Problem to work on
Starting at the line that contains "How many objects overlap with the orange", retype each line to the end of the listing below. Include both ends, but not the pictures.

Dataset rows concerning shapes
================================

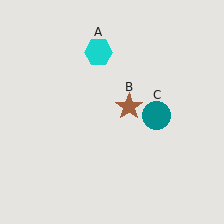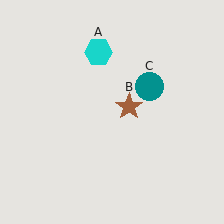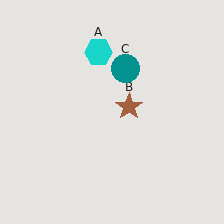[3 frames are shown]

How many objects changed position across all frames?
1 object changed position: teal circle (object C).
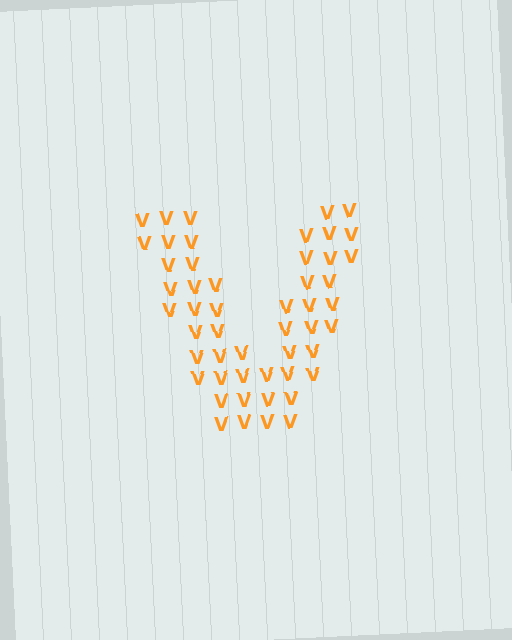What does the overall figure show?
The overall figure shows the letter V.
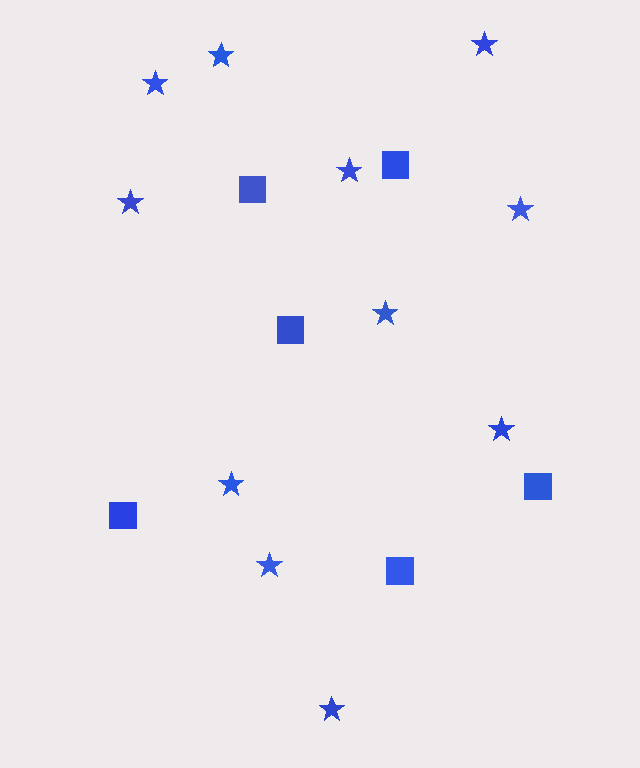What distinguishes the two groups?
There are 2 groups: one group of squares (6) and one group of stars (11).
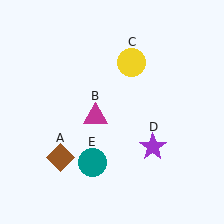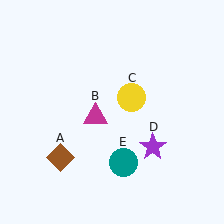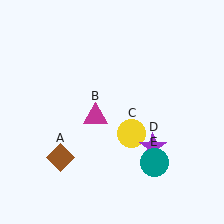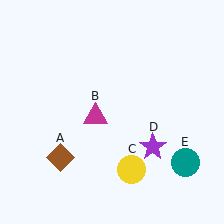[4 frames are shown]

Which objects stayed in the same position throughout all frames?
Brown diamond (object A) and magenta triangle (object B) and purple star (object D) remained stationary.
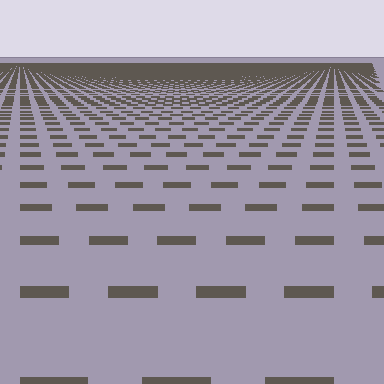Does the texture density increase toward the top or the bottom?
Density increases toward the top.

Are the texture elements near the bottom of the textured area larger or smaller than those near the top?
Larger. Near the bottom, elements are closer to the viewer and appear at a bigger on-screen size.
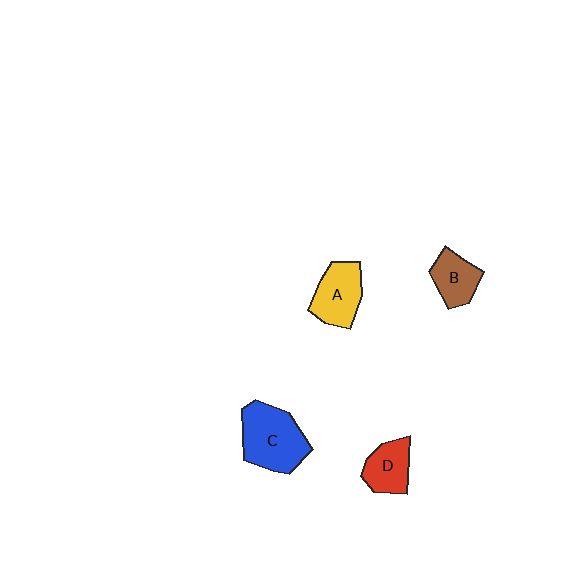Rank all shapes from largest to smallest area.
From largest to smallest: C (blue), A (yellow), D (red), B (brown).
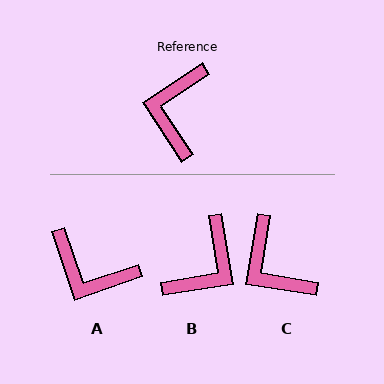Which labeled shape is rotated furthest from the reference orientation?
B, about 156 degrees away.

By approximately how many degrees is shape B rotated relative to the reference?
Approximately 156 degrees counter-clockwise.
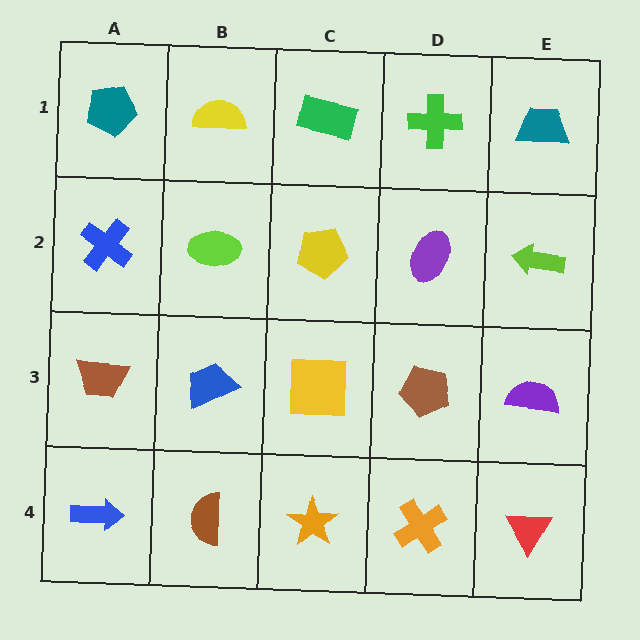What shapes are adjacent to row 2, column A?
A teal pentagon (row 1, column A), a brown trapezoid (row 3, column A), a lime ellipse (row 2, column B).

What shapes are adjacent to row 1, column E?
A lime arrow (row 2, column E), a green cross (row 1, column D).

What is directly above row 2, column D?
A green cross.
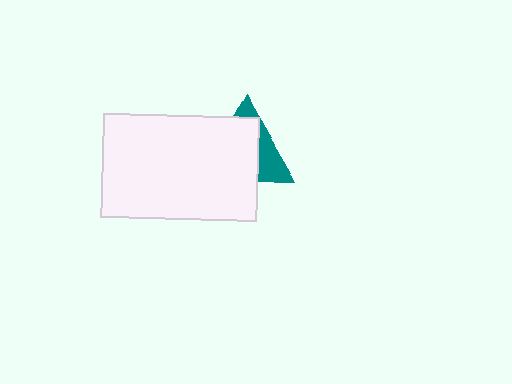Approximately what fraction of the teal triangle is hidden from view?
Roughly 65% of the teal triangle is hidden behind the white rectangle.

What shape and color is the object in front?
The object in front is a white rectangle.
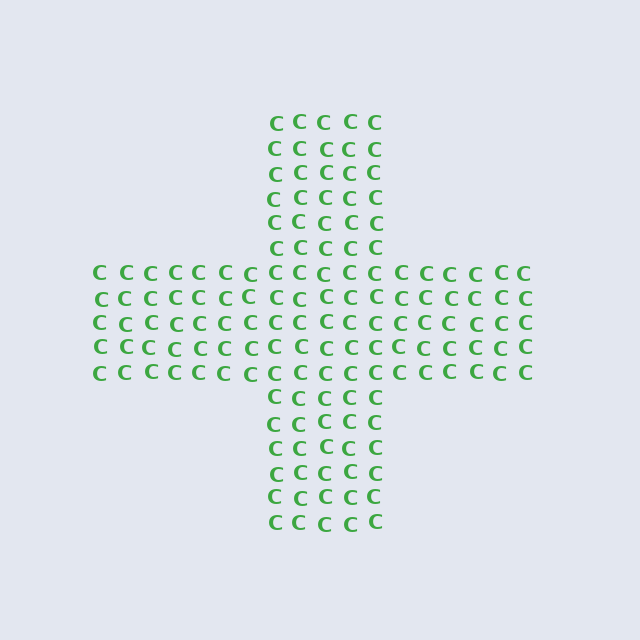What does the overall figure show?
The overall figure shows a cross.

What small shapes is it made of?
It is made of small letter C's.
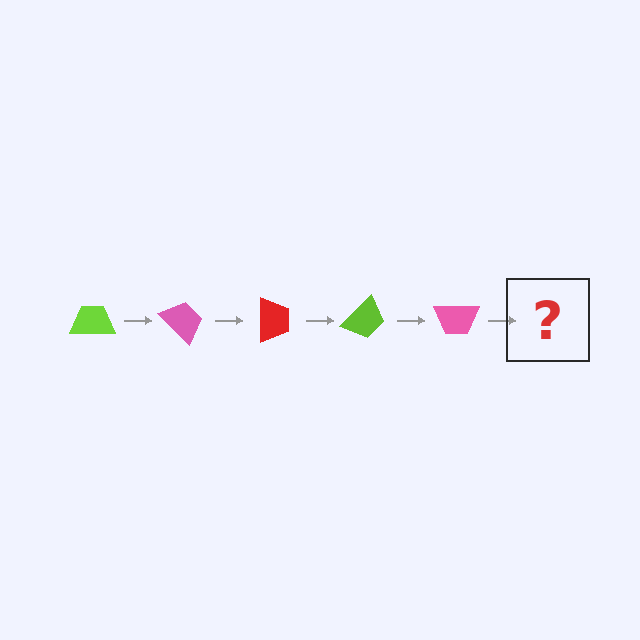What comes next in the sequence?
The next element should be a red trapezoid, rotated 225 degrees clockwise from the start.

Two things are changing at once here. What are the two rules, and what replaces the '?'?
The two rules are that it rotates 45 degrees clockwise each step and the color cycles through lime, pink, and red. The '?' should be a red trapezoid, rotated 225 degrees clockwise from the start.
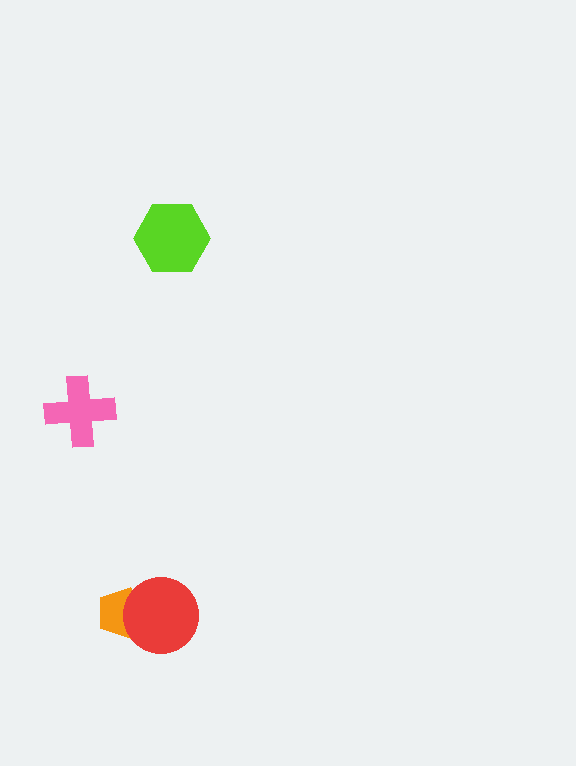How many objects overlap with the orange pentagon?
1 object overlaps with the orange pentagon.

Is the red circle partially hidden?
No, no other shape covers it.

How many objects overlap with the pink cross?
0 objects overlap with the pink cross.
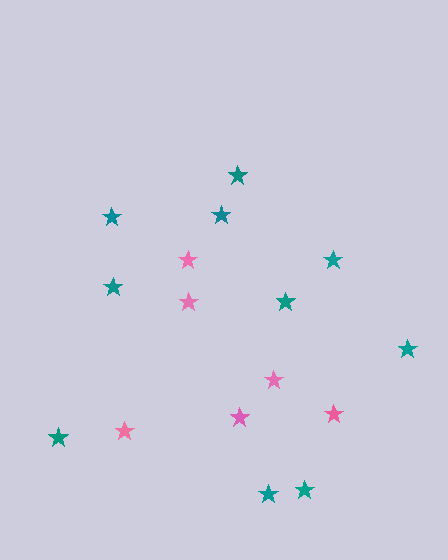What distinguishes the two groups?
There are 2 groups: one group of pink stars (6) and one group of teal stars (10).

================================

Correct answer
How many objects overlap with the orange pentagon?
1 object overlaps with the orange pentagon.

Is the red circle partially hidden?
No, no other shape covers it.

How many objects overlap with the pink cross?
0 objects overlap with the pink cross.
What distinguishes the two groups?
There are 2 groups: one group of pink stars (6) and one group of teal stars (10).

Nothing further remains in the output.